### [YOUR TASK]
Without the pictures, write out all the lines below exactly as they appear.
----------
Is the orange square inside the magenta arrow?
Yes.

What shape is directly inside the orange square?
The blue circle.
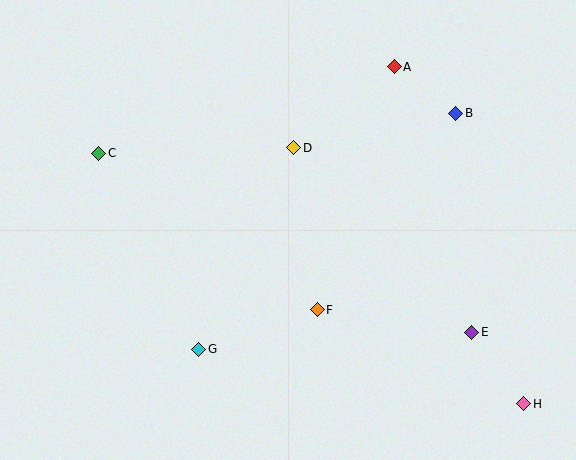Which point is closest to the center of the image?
Point D at (294, 148) is closest to the center.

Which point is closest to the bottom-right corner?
Point H is closest to the bottom-right corner.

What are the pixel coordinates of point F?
Point F is at (317, 310).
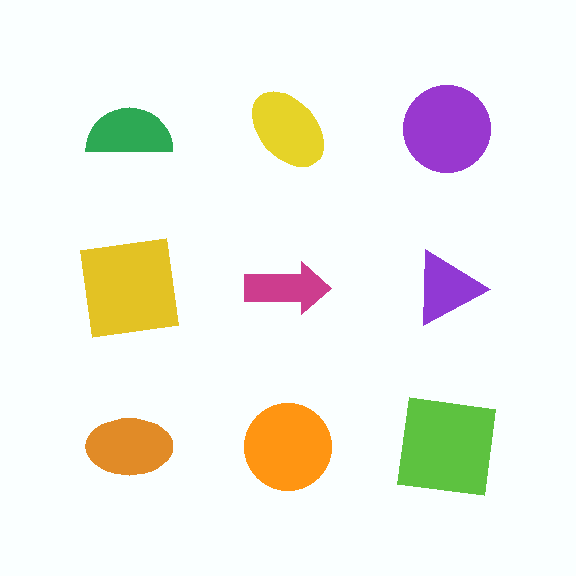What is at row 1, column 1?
A green semicircle.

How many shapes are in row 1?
3 shapes.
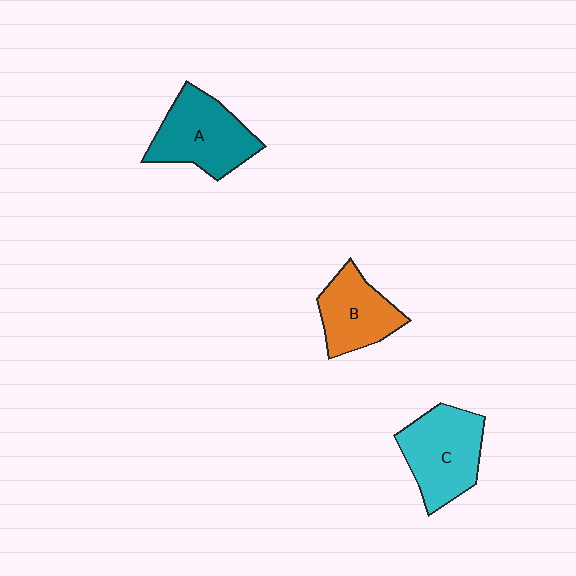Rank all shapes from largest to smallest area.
From largest to smallest: C (cyan), A (teal), B (orange).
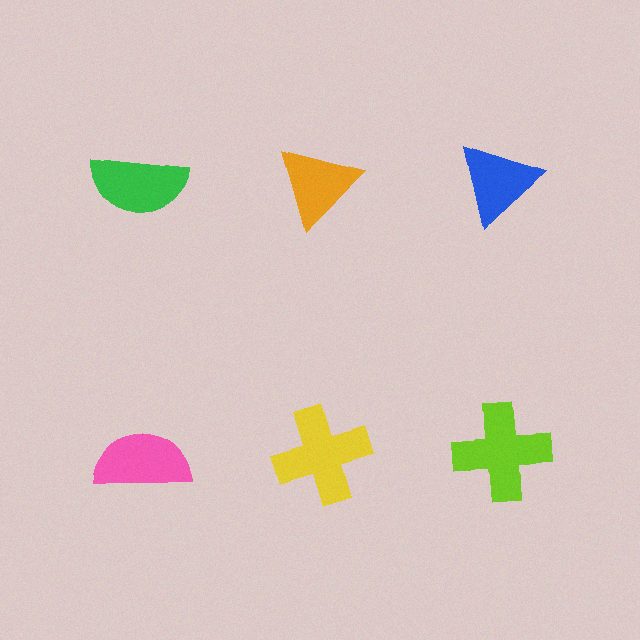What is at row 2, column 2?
A yellow cross.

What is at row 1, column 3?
A blue triangle.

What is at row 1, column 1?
A green semicircle.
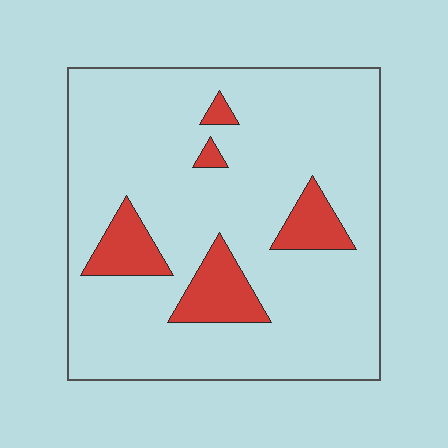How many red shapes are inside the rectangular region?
5.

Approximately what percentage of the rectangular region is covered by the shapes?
Approximately 15%.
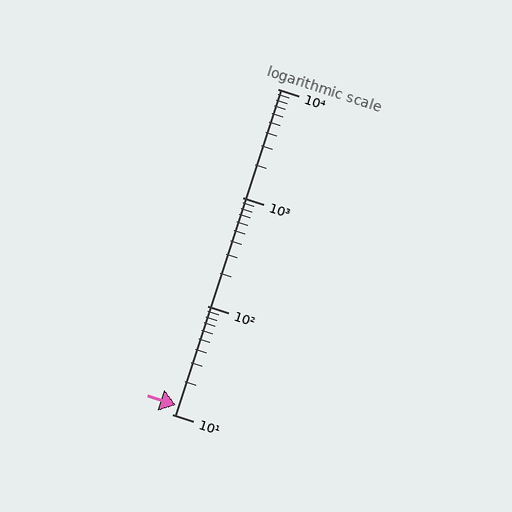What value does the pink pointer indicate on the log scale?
The pointer indicates approximately 12.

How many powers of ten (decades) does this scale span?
The scale spans 3 decades, from 10 to 10000.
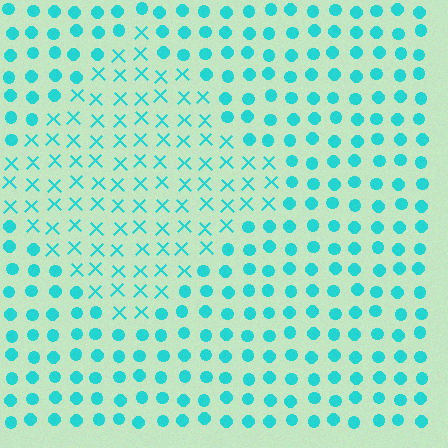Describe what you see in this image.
The image is filled with small cyan elements arranged in a uniform grid. A diamond-shaped region contains X marks, while the surrounding area contains circles. The boundary is defined purely by the change in element shape.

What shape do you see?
----------
### [ANSWER FOR THIS EXERCISE]
Is the orange square inside the magenta arrow?
Yes.

What shape is directly inside the orange square?
The blue circle.
Which point is closest to the center of the image?
Point D at (294, 148) is closest to the center.

Which point is closest to the bottom-right corner?
Point H is closest to the bottom-right corner.

What are the pixel coordinates of point F?
Point F is at (317, 310).
What is at row 1, column 1?
A green semicircle.

How many shapes are in row 1?
3 shapes.
Rank all shapes from largest to smallest area.
From largest to smallest: C (cyan), A (teal), B (orange).
What is at row 2, column 2?
A yellow cross.

What is at row 1, column 3?
A blue triangle.

What is at row 1, column 1?
A green semicircle.
How many red shapes are inside the rectangular region?
5.

Approximately what percentage of the rectangular region is covered by the shapes?
Approximately 15%.
What value does the pink pointer indicate on the log scale?
The pointer indicates approximately 12.

How many powers of ten (decades) does this scale span?
The scale spans 3 decades, from 10 to 10000.
Describe what you see in this image.
The image is filled with small cyan elements arranged in a uniform grid. A diamond-shaped region contains X marks, while the surrounding area contains circles. The boundary is defined purely by the change in element shape.

What shape do you see?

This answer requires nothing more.